* [TASK TO COMPLETE]
Repeat, exactly and completely, the material that follows. Omit the pictures.

* [STORED ROWS]
========

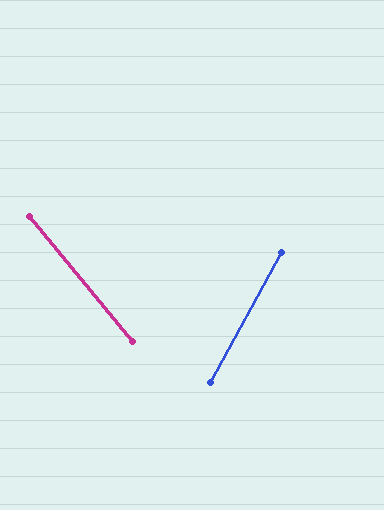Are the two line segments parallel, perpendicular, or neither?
Neither parallel nor perpendicular — they differ by about 68°.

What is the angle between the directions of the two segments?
Approximately 68 degrees.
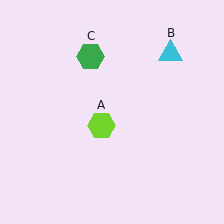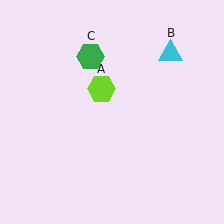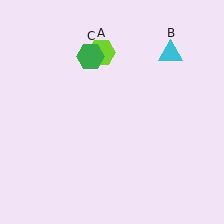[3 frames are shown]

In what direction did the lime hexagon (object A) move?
The lime hexagon (object A) moved up.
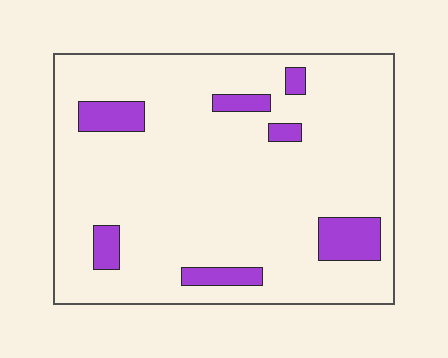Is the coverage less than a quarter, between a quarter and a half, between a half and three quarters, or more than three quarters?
Less than a quarter.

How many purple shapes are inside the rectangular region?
7.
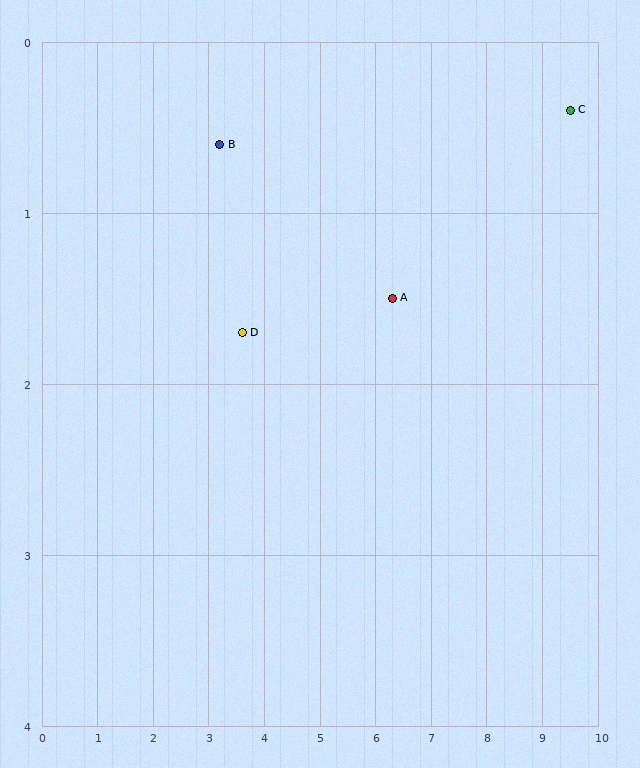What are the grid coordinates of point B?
Point B is at approximately (3.2, 0.6).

========

* [RESULT FOR THIS TASK]
Are the two line segments parallel, perpendicular, or neither?
Neither parallel nor perpendicular — they differ by about 68°.

What is the angle between the directions of the two segments?
Approximately 68 degrees.
[3 frames are shown]

In what direction did the lime hexagon (object A) move?
The lime hexagon (object A) moved up.
Is the coverage less than a quarter, between a quarter and a half, between a half and three quarters, or more than three quarters?
Less than a quarter.

How many purple shapes are inside the rectangular region?
7.
What are the grid coordinates of point B?
Point B is at approximately (3.2, 0.6).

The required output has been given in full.